__Exercise directions__:
Write out, exactly and only, the lines that run from the top of the records to the line with "[5 frames are shown]". Include both ends; exclude pictures.
··· Data for this task
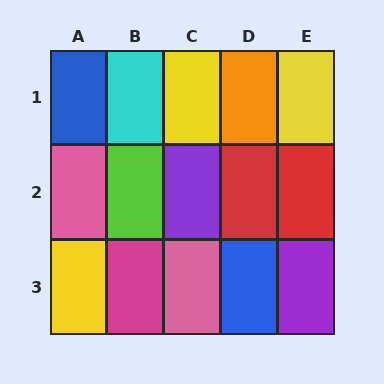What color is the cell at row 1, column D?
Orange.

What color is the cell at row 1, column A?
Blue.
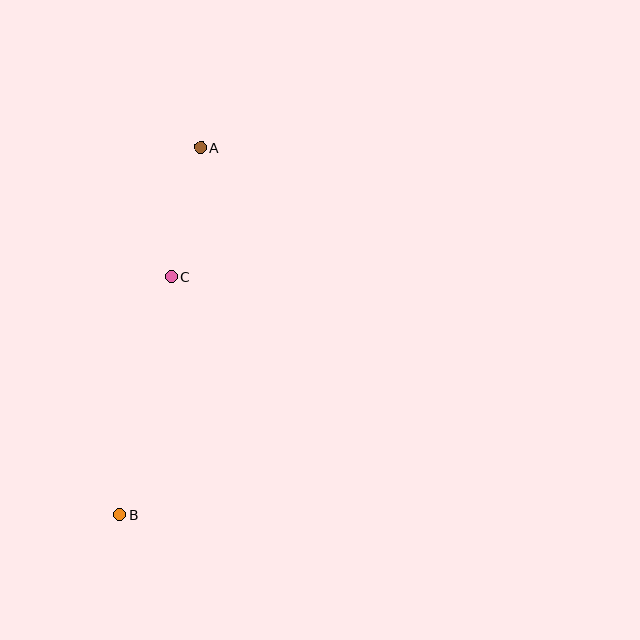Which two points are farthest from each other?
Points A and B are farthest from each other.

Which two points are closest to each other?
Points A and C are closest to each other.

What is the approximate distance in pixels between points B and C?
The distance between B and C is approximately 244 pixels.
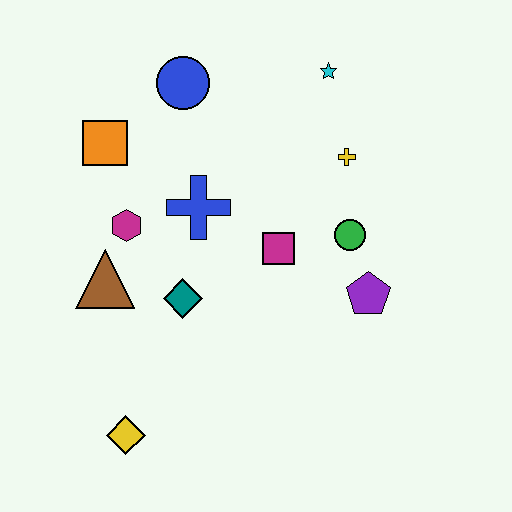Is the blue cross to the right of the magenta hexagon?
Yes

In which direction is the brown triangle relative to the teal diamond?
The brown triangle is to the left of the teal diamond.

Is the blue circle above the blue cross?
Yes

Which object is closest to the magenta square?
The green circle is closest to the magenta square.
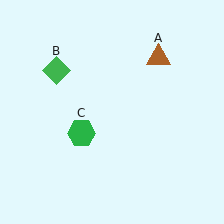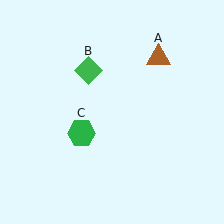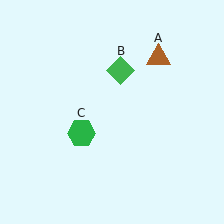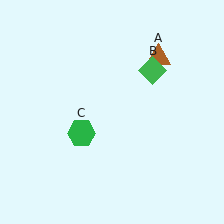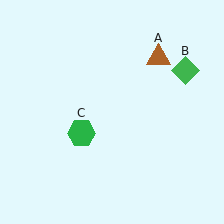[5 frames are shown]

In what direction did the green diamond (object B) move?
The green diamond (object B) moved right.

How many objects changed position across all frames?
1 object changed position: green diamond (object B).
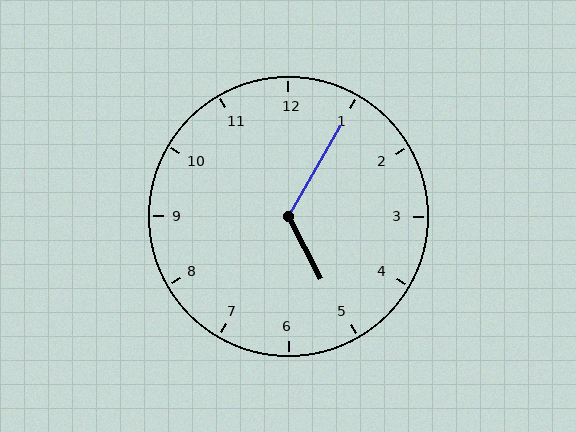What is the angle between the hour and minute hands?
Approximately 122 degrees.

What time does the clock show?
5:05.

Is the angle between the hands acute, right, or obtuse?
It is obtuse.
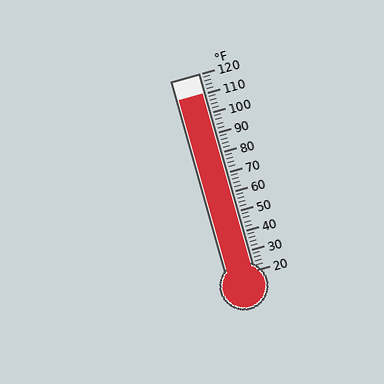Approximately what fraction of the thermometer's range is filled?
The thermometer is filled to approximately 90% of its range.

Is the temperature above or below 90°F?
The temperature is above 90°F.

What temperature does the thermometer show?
······
__Exercise output__:
What color is the cell at row 1, column D?
Orange.

What color is the cell at row 1, column A?
Blue.
Which two points are farthest from each other?
Points A and B are farthest from each other.

Which two points are closest to each other?
Points A and C are closest to each other.

What is the approximate distance in pixels between points B and C?
The distance between B and C is approximately 244 pixels.
Is the blue cross to the right of the magenta hexagon?
Yes

In which direction is the brown triangle relative to the teal diamond?
The brown triangle is to the left of the teal diamond.

Is the blue circle above the blue cross?
Yes

Which object is closest to the magenta square?
The green circle is closest to the magenta square.
[5 frames are shown]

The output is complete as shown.